--- Start of Listed records ---

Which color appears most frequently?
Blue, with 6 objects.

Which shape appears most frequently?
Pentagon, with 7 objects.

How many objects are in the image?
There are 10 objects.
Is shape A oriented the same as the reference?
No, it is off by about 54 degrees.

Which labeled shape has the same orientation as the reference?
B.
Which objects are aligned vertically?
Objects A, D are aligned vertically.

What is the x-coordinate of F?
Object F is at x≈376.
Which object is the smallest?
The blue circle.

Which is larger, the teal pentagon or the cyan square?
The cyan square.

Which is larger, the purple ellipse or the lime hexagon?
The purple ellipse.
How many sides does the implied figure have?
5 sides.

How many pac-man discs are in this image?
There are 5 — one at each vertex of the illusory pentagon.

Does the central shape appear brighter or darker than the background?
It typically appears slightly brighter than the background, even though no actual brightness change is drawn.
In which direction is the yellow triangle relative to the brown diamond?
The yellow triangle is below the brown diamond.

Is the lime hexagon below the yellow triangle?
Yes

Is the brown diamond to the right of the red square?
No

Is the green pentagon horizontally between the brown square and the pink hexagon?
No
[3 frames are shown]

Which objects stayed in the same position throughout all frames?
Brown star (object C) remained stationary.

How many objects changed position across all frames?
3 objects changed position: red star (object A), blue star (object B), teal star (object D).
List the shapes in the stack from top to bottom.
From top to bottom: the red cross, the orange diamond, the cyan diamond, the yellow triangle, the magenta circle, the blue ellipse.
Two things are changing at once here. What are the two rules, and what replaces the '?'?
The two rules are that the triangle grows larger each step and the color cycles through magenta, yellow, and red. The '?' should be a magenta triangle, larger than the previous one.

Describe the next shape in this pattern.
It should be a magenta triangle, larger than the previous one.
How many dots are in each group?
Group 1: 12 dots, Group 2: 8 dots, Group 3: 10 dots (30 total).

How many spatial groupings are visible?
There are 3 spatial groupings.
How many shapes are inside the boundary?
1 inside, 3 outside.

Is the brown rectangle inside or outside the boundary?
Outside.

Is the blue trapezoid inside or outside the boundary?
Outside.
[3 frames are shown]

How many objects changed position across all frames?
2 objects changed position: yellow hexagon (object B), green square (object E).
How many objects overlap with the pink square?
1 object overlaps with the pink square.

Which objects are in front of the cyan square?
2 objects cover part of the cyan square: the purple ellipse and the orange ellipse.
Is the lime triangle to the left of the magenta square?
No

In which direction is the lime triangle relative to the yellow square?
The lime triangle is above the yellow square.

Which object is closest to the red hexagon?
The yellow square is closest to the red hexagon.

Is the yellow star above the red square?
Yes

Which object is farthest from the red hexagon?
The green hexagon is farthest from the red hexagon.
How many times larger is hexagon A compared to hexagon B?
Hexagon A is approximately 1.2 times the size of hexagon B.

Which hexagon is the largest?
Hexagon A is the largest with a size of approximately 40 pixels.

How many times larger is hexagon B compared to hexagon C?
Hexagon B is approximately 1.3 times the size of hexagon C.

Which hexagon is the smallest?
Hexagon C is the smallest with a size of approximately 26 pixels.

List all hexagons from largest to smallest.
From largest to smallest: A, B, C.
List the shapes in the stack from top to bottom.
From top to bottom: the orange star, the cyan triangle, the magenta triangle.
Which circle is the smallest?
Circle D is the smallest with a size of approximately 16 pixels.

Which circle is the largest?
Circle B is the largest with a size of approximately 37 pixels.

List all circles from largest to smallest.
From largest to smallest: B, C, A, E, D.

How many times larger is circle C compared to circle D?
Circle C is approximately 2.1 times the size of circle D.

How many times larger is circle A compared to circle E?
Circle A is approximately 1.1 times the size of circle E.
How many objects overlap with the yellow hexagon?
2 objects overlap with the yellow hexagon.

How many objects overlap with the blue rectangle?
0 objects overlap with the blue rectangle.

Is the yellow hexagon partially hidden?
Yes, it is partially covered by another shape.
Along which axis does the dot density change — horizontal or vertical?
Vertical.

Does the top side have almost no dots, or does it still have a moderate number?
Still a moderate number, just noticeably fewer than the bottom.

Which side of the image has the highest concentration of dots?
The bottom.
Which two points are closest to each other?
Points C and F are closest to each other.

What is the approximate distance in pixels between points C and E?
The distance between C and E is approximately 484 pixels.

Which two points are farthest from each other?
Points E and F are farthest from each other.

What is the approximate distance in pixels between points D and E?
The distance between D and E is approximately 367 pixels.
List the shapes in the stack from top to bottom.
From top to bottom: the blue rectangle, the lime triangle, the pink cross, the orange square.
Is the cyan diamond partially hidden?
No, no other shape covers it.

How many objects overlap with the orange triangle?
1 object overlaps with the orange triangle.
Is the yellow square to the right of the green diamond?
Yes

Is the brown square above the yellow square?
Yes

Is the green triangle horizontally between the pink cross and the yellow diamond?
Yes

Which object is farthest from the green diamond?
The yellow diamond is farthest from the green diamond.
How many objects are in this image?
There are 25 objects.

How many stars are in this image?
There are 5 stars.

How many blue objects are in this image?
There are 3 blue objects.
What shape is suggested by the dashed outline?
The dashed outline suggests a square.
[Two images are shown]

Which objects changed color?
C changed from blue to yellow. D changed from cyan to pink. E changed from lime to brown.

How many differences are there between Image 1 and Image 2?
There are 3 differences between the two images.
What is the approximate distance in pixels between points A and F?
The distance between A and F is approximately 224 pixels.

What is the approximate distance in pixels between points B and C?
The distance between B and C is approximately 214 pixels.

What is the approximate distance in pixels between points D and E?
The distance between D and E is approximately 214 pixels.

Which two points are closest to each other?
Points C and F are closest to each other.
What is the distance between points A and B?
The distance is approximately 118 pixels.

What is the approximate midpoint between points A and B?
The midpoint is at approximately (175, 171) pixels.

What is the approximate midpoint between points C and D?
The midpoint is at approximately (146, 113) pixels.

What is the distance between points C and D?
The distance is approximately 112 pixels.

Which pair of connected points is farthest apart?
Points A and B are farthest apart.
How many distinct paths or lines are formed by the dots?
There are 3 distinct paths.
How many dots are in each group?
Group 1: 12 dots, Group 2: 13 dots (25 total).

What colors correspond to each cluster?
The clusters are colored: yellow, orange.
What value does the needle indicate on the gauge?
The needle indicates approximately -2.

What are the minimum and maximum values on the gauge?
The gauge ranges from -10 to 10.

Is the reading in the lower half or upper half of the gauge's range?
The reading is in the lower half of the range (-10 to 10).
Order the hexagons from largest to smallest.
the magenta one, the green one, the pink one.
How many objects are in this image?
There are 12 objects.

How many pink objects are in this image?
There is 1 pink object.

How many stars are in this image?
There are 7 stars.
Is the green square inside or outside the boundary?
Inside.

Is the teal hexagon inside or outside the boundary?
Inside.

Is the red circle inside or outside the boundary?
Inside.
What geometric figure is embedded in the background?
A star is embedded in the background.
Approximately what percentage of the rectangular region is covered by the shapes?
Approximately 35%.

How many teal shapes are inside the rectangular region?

--- End of Listed records ---

What to produce
Take the entries above and transcribe them in full.

Finished task
Which color appears most frequently?
Blue, with 6 objects.

Which shape appears most frequently?
Pentagon, with 7 objects.

How many objects are in the image?
There are 10 objects.
Is shape A oriented the same as the reference?
No, it is off by about 54 degrees.

Which labeled shape has the same orientation as the reference?
B.
Which objects are aligned vertically?
Objects A, D are aligned vertically.

What is the x-coordinate of F?
Object F is at x≈376.
Which object is the smallest?
The blue circle.

Which is larger, the teal pentagon or the cyan square?
The cyan square.

Which is larger, the purple ellipse or the lime hexagon?
The purple ellipse.
How many sides does the implied figure have?
5 sides.

How many pac-man discs are in this image?
There are 5 — one at each vertex of the illusory pentagon.

Does the central shape appear brighter or darker than the background?
It typically appears slightly brighter than the background, even though no actual brightness change is drawn.
In which direction is the yellow triangle relative to the brown diamond?
The yellow triangle is below the brown diamond.

Is the lime hexagon below the yellow triangle?
Yes

Is the brown diamond to the right of the red square?
No

Is the green pentagon horizontally between the brown square and the pink hexagon?
No
[3 frames are shown]

Which objects stayed in the same position throughout all frames?
Brown star (object C) remained stationary.

How many objects changed position across all frames?
3 objects changed position: red star (object A), blue star (object B), teal star (object D).
List the shapes in the stack from top to bottom.
From top to bottom: the red cross, the orange diamond, the cyan diamond, the yellow triangle, the magenta circle, the blue ellipse.
Two things are changing at once here. What are the two rules, and what replaces the '?'?
The two rules are that the triangle grows larger each step and the color cycles through magenta, yellow, and red. The '?' should be a magenta triangle, larger than the previous one.

Describe the next shape in this pattern.
It should be a magenta triangle, larger than the previous one.
How many dots are in each group?
Group 1: 12 dots, Group 2: 8 dots, Group 3: 10 dots (30 total).

How many spatial groupings are visible?
There are 3 spatial groupings.
How many shapes are inside the boundary?
1 inside, 3 outside.

Is the brown rectangle inside or outside the boundary?
Outside.

Is the blue trapezoid inside or outside the boundary?
Outside.
[3 frames are shown]

How many objects changed position across all frames?
2 objects changed position: yellow hexagon (object B), green square (object E).
How many objects overlap with the pink square?
1 object overlaps with the pink square.

Which objects are in front of the cyan square?
2 objects cover part of the cyan square: the purple ellipse and the orange ellipse.
Is the lime triangle to the left of the magenta square?
No

In which direction is the lime triangle relative to the yellow square?
The lime triangle is above the yellow square.

Which object is closest to the red hexagon?
The yellow square is closest to the red hexagon.

Is the yellow star above the red square?
Yes

Which object is farthest from the red hexagon?
The green hexagon is farthest from the red hexagon.
How many times larger is hexagon A compared to hexagon B?
Hexagon A is approximately 1.2 times the size of hexagon B.

Which hexagon is the largest?
Hexagon A is the largest with a size of approximately 40 pixels.

How many times larger is hexagon B compared to hexagon C?
Hexagon B is approximately 1.3 times the size of hexagon C.

Which hexagon is the smallest?
Hexagon C is the smallest with a size of approximately 26 pixels.

List all hexagons from largest to smallest.
From largest to smallest: A, B, C.
List the shapes in the stack from top to bottom.
From top to bottom: the orange star, the cyan triangle, the magenta triangle.
Which circle is the smallest?
Circle D is the smallest with a size of approximately 16 pixels.

Which circle is the largest?
Circle B is the largest with a size of approximately 37 pixels.

List all circles from largest to smallest.
From largest to smallest: B, C, A, E, D.

How many times larger is circle C compared to circle D?
Circle C is approximately 2.1 times the size of circle D.

How many times larger is circle A compared to circle E?
Circle A is approximately 1.1 times the size of circle E.
How many objects overlap with the yellow hexagon?
2 objects overlap with the yellow hexagon.

How many objects overlap with the blue rectangle?
0 objects overlap with the blue rectangle.

Is the yellow hexagon partially hidden?
Yes, it is partially covered by another shape.
Along which axis does the dot density change — horizontal or vertical?
Vertical.

Does the top side have almost no dots, or does it still have a moderate number?
Still a moderate number, just noticeably fewer than the bottom.

Which side of the image has the highest concentration of dots?
The bottom.
Which two points are closest to each other?
Points C and F are closest to each other.

What is the approximate distance in pixels between points C and E?
The distance between C and E is approximately 484 pixels.

Which two points are farthest from each other?
Points E and F are farthest from each other.

What is the approximate distance in pixels between points D and E?
The distance between D and E is approximately 367 pixels.
List the shapes in the stack from top to bottom.
From top to bottom: the blue rectangle, the lime triangle, the pink cross, the orange square.
Is the cyan diamond partially hidden?
No, no other shape covers it.

How many objects overlap with the orange triangle?
1 object overlaps with the orange triangle.
Is the yellow square to the right of the green diamond?
Yes

Is the brown square above the yellow square?
Yes

Is the green triangle horizontally between the pink cross and the yellow diamond?
Yes

Which object is farthest from the green diamond?
The yellow diamond is farthest from the green diamond.
How many objects are in this image?
There are 25 objects.

How many stars are in this image?
There are 5 stars.

How many blue objects are in this image?
There are 3 blue objects.
What shape is suggested by the dashed outline?
The dashed outline suggests a square.
[Two images are shown]

Which objects changed color?
C changed from blue to yellow. D changed from cyan to pink. E changed from lime to brown.

How many differences are there between Image 1 and Image 2?
There are 3 differences between the two images.
What is the approximate distance in pixels between points A and F?
The distance between A and F is approximately 224 pixels.

What is the approximate distance in pixels between points B and C?
The distance between B and C is approximately 214 pixels.

What is the approximate distance in pixels between points D and E?
The distance between D and E is approximately 214 pixels.

Which two points are closest to each other?
Points C and F are closest to each other.
What is the distance between points A and B?
The distance is approximately 118 pixels.

What is the approximate midpoint between points A and B?
The midpoint is at approximately (175, 171) pixels.

What is the approximate midpoint between points C and D?
The midpoint is at approximately (146, 113) pixels.

What is the distance between points C and D?
The distance is approximately 112 pixels.

Which pair of connected points is farthest apart?
Points A and B are farthest apart.
How many distinct paths or lines are formed by the dots?
There are 3 distinct paths.
How many dots are in each group?
Group 1: 12 dots, Group 2: 13 dots (25 total).

What colors correspond to each cluster?
The clusters are colored: yellow, orange.
What value does the needle indicate on the gauge?
The needle indicates approximately -2.

What are the minimum and maximum values on the gauge?
The gauge ranges from -10 to 10.

Is the reading in the lower half or upper half of the gauge's range?
The reading is in the lower half of the range (-10 to 10).
Order the hexagons from largest to smallest.
the magenta one, the green one, the pink one.
How many objects are in this image?
There are 12 objects.

How many pink objects are in this image?
There is 1 pink object.

How many stars are in this image?
There are 7 stars.
Is the green square inside or outside the boundary?
Inside.

Is the teal hexagon inside or outside the boundary?
Inside.

Is the red circle inside or outside the boundary?
Inside.
What geometric figure is embedded in the background?
A star is embedded in the background.
Approximately what percentage of the rectangular region is covered by the shapes?
Approximately 35%.

How many teal shapes are inside the rectangular region?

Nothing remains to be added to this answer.